SET PROBLEM
Retype every line from the one containing "In what direction" through the last line of the records below, both included; leave out the pictures.

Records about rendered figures

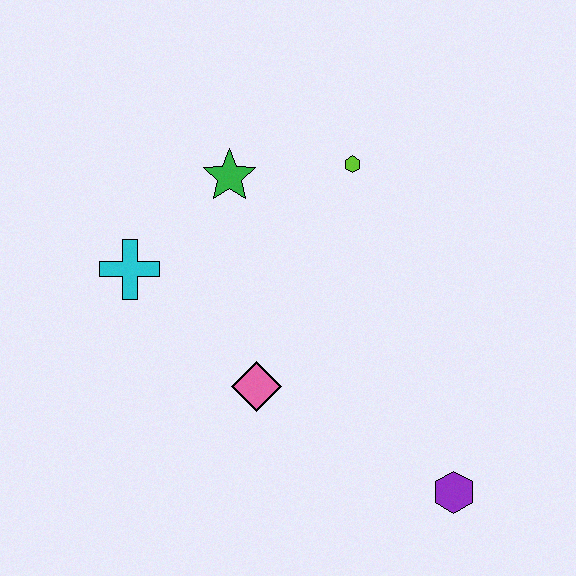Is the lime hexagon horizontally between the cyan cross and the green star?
No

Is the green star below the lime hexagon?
Yes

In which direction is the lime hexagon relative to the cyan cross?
The lime hexagon is to the right of the cyan cross.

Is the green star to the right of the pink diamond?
No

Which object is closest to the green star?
The lime hexagon is closest to the green star.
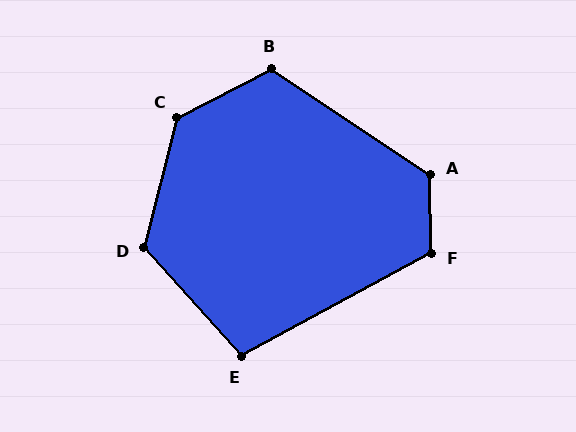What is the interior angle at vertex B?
Approximately 119 degrees (obtuse).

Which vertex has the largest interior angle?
C, at approximately 132 degrees.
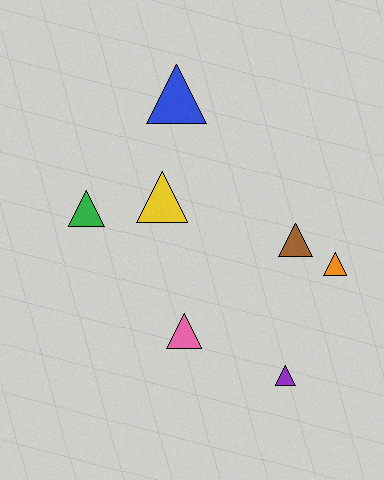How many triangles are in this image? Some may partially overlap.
There are 7 triangles.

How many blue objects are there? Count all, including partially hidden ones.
There is 1 blue object.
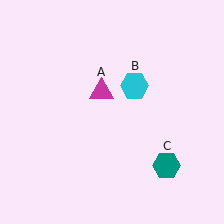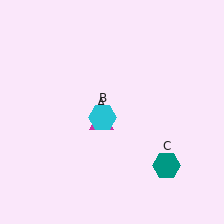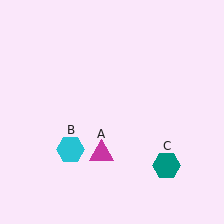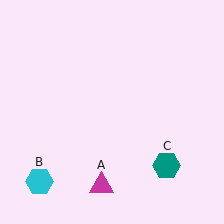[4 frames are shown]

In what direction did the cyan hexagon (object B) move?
The cyan hexagon (object B) moved down and to the left.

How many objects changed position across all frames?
2 objects changed position: magenta triangle (object A), cyan hexagon (object B).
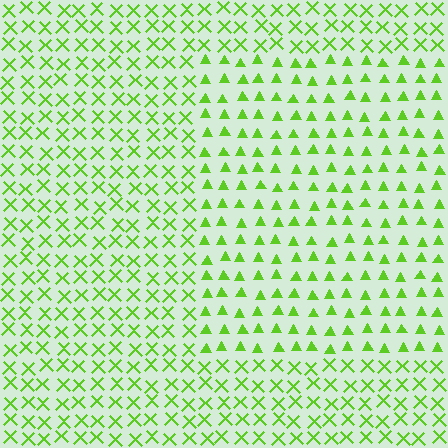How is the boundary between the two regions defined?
The boundary is defined by a change in element shape: triangles inside vs. X marks outside. All elements share the same color and spacing.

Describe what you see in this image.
The image is filled with small lime elements arranged in a uniform grid. A rectangle-shaped region contains triangles, while the surrounding area contains X marks. The boundary is defined purely by the change in element shape.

SOLUTION TO THIS PROBLEM
In what direction did the cyan hexagon (object B) move?
The cyan hexagon (object B) moved down and to the left.

How many objects changed position across all frames?
2 objects changed position: magenta triangle (object A), cyan hexagon (object B).
How is the boundary between the two regions defined?
The boundary is defined by a change in element shape: triangles inside vs. X marks outside. All elements share the same color and spacing.

Describe what you see in this image.
The image is filled with small lime elements arranged in a uniform grid. A rectangle-shaped region contains triangles, while the surrounding area contains X marks. The boundary is defined purely by the change in element shape.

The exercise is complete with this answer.